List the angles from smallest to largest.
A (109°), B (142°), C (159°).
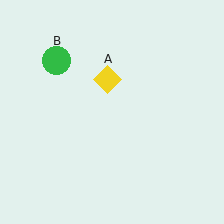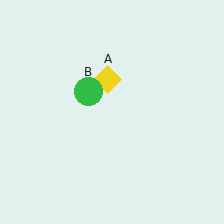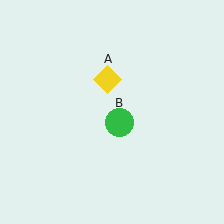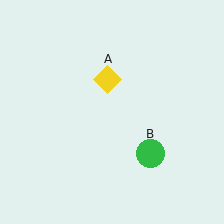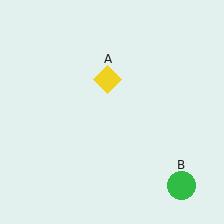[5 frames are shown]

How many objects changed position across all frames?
1 object changed position: green circle (object B).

__Work instructions__
Only the lines from the one containing "[5 frames are shown]" through the last line of the data belong in the copy, both included and reproduced exactly. Pictures do not.

__Task result__
[5 frames are shown]

How many objects changed position across all frames?
1 object changed position: green circle (object B).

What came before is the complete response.